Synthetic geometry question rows
◆ ◆ ◆ ◆ ◆ ◆ ◆

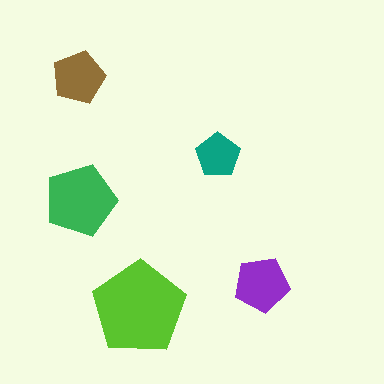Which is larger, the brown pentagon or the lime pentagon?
The lime one.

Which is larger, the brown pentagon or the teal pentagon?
The brown one.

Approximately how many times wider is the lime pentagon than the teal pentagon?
About 2 times wider.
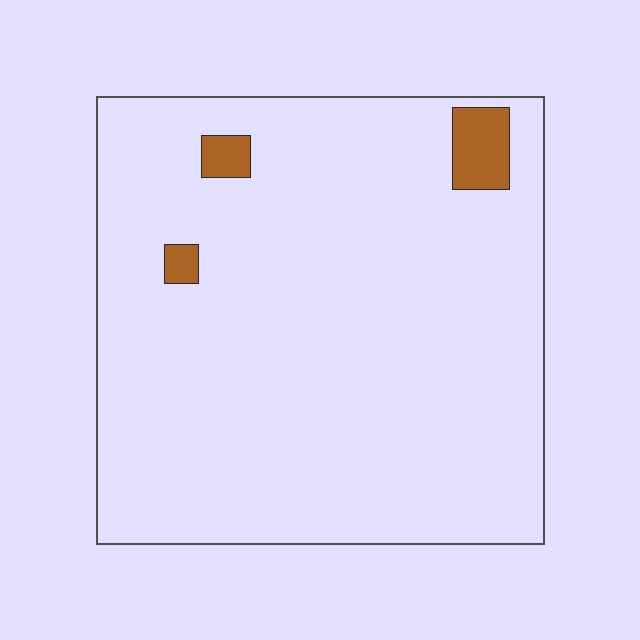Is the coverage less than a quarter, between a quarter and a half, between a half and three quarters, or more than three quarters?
Less than a quarter.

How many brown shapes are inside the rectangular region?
3.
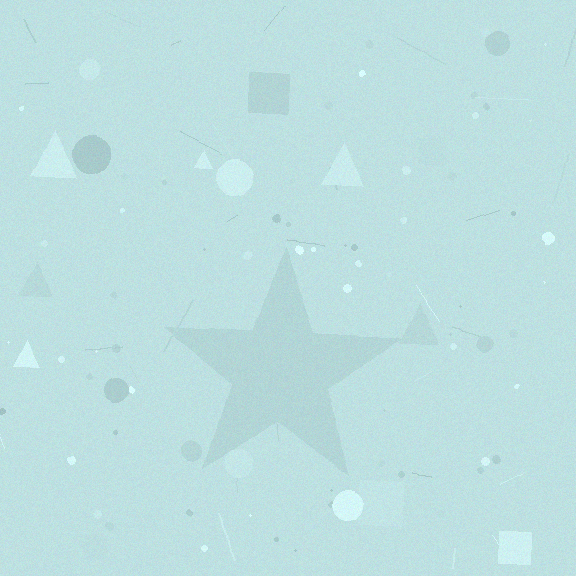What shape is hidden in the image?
A star is hidden in the image.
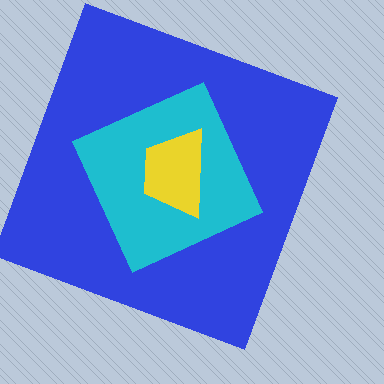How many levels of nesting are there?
3.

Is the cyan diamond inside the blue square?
Yes.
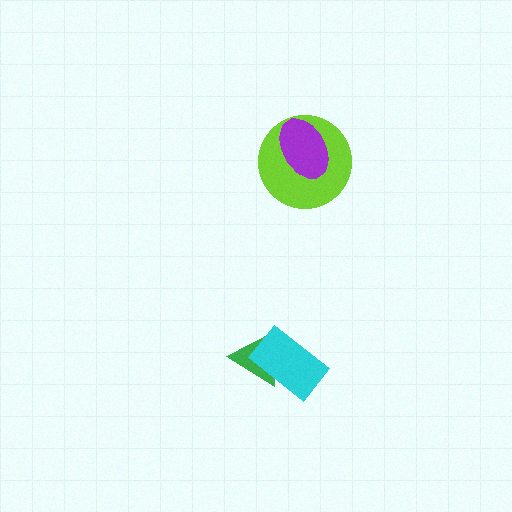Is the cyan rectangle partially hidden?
No, no other shape covers it.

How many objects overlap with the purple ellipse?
1 object overlaps with the purple ellipse.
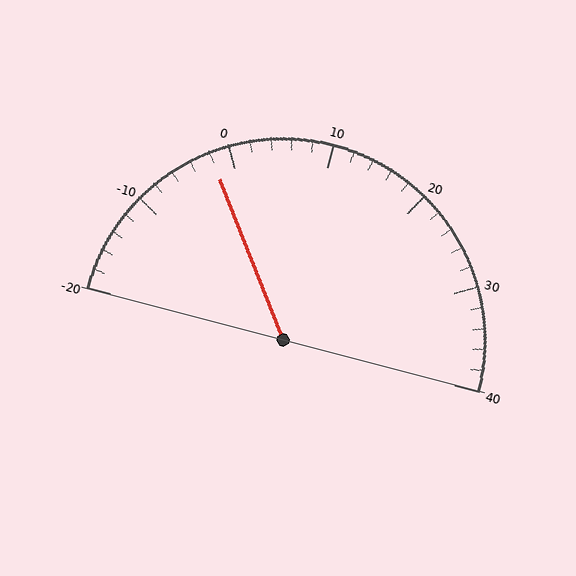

◆ ◆ ◆ ◆ ◆ ◆ ◆

Task: Your task is to set down exactly the lines that run from the line holding "Is the cyan rectangle partially hidden?" through the close of the entries, including both ends. Pictures stay out.

Right answer:
Is the cyan rectangle partially hidden?
No, no other shape covers it.

How many objects overlap with the purple ellipse?
1 object overlaps with the purple ellipse.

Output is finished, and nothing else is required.